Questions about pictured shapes
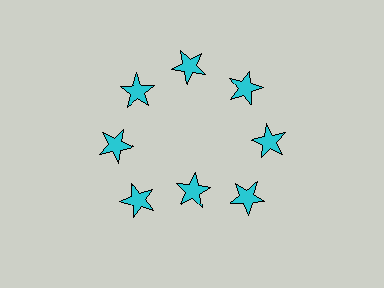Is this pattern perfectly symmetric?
No. The 8 cyan stars are arranged in a ring, but one element near the 6 o'clock position is pulled inward toward the center, breaking the 8-fold rotational symmetry.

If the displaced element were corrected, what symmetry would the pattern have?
It would have 8-fold rotational symmetry — the pattern would map onto itself every 45 degrees.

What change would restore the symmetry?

### Task instructions:
Go through the listing above and write it all out exactly, leaving out any picture.

### Full output:
Is this pattern perfectly symmetric?
No. The 8 cyan stars are arranged in a ring, but one element near the 6 o'clock position is pulled inward toward the center, breaking the 8-fold rotational symmetry.

If the displaced element were corrected, what symmetry would the pattern have?
It would have 8-fold rotational symmetry — the pattern would map onto itself every 45 degrees.

What change would restore the symmetry?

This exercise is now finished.